__SHORT TASK__
Emit the exact text of every line from the line with "Is there a shape at row 2, column C?" to the line with "What shape and color is the object in front?", both ends included. No other output is expected.

+ + + + + + +

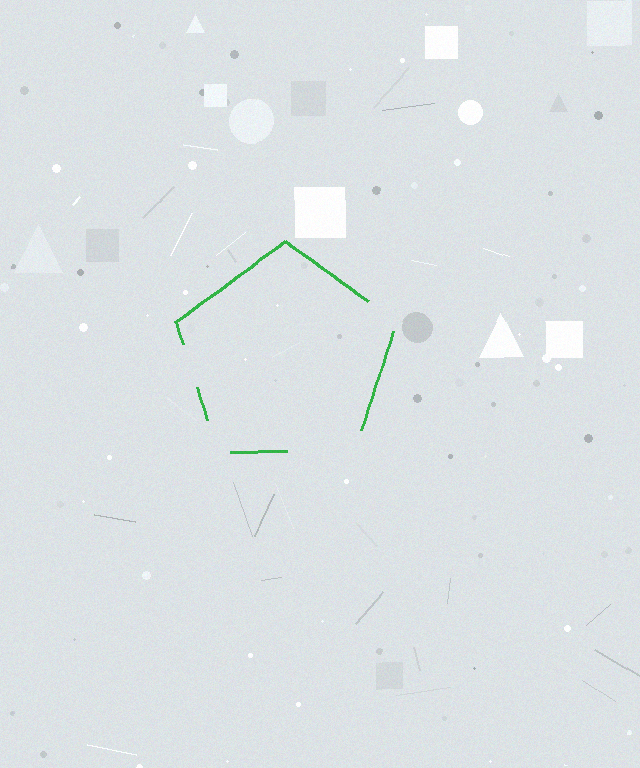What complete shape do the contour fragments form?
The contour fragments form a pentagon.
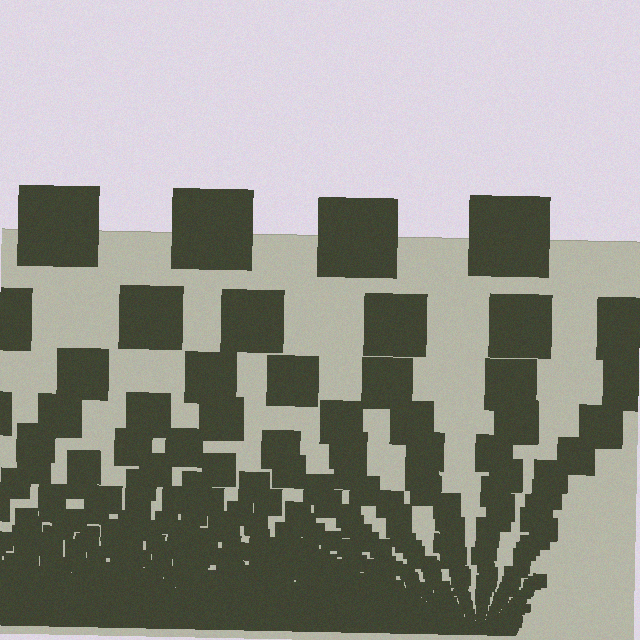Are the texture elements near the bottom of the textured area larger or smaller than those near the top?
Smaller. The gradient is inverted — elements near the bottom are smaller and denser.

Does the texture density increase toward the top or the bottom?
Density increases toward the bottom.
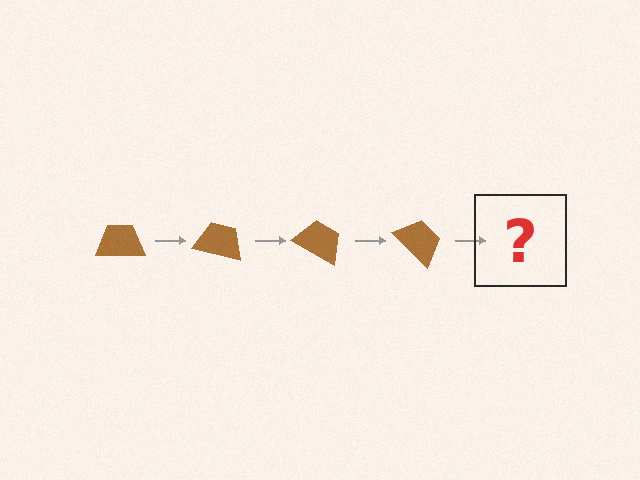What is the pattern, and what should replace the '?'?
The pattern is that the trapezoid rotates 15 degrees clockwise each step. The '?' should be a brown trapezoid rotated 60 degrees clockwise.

+ + + + + + +

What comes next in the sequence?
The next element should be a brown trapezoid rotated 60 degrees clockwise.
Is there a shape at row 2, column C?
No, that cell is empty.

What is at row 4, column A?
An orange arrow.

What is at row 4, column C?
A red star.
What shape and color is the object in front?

+ + + + + + +

__THE RESPONSE__
Is there a shape at row 2, column C?
No, that cell is empty.

What is at row 4, column A?
An orange arrow.

What is at row 4, column C?
A red star.
What shape and color is the object in front?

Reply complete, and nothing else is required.